OBJECTIVE
Reproduce all the material exactly, minus any pictures it holds.
########
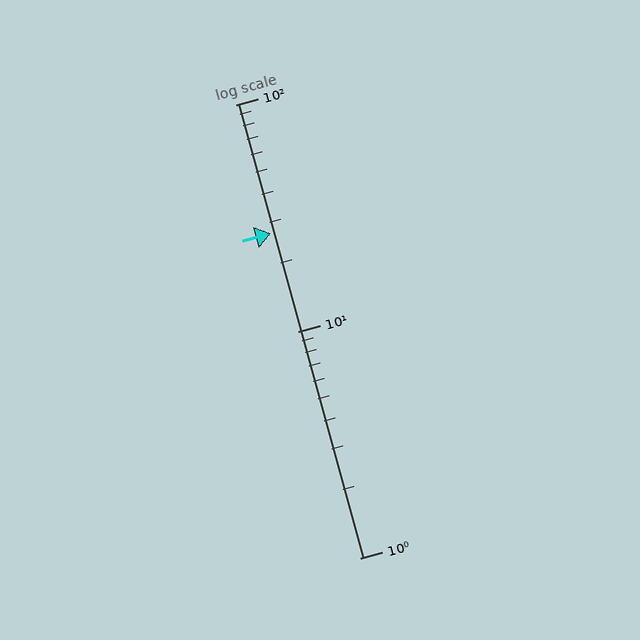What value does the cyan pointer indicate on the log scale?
The pointer indicates approximately 27.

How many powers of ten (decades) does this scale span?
The scale spans 2 decades, from 1 to 100.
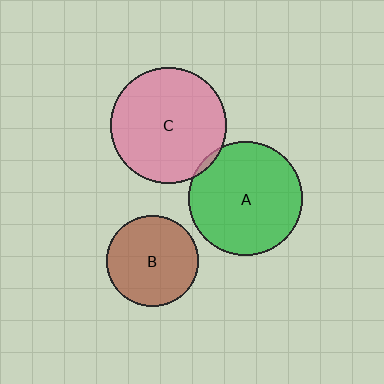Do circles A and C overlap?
Yes.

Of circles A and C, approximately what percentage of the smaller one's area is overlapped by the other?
Approximately 5%.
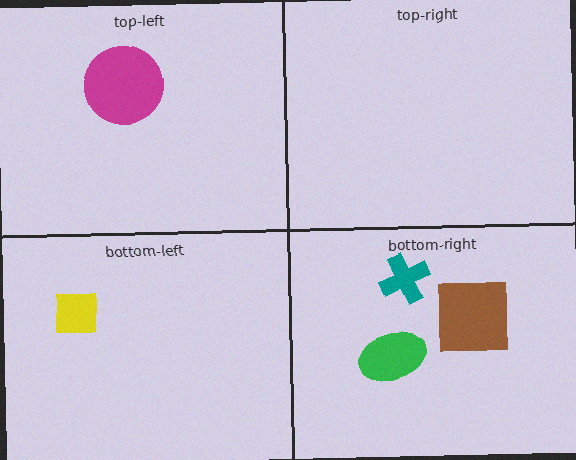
########
ANSWER TO THE PROBLEM
What value does the cyan pointer indicate on the log scale?
The pointer indicates approximately 27.

How many powers of ten (decades) does this scale span?
The scale spans 2 decades, from 1 to 100.
Do circles A and C overlap?
Yes.

Of circles A and C, approximately what percentage of the smaller one's area is overlapped by the other?
Approximately 5%.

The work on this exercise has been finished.